:: Data to use

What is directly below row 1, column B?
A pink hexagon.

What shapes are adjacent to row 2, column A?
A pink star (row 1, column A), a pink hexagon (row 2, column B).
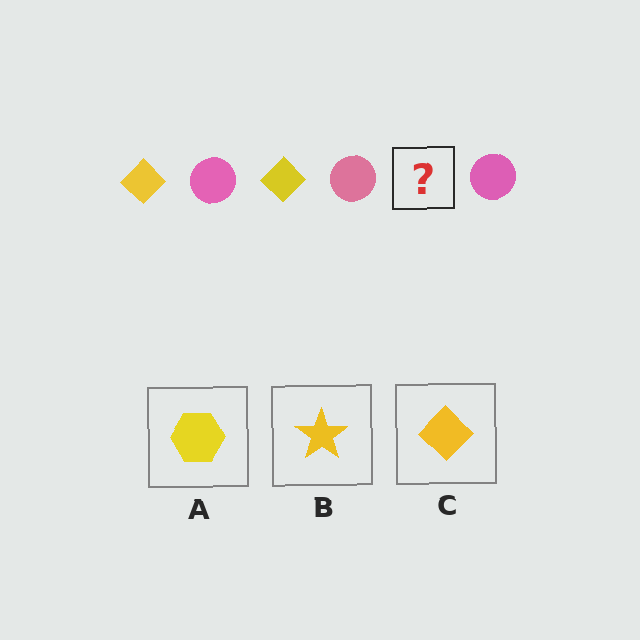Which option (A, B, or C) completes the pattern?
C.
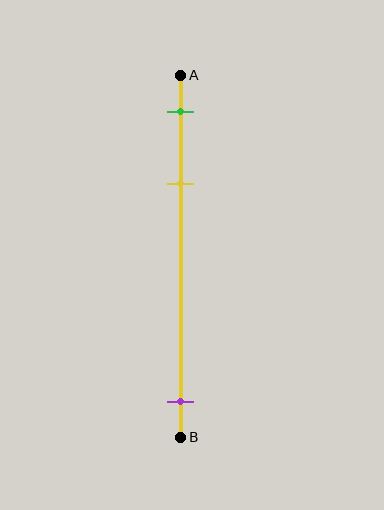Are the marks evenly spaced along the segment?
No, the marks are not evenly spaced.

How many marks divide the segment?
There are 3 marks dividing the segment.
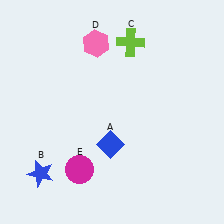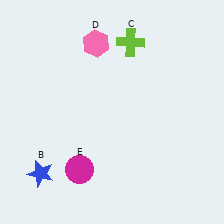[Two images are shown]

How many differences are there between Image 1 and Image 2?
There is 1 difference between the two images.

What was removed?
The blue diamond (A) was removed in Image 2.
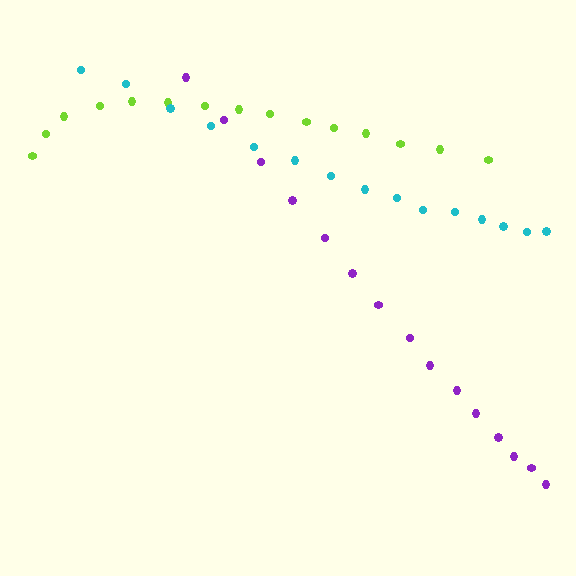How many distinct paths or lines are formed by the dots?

::::

__What you need to do__: Write down exactly the lines running from the line with "How many differences" through the end of the material, both ends included, and none of the pictures.

__Final result__:
How many differences are there between Image 1 and Image 2?
There is 1 difference between the two images.

What was removed?
The blue diamond (A) was removed in Image 2.
How many distinct paths or lines are formed by the dots?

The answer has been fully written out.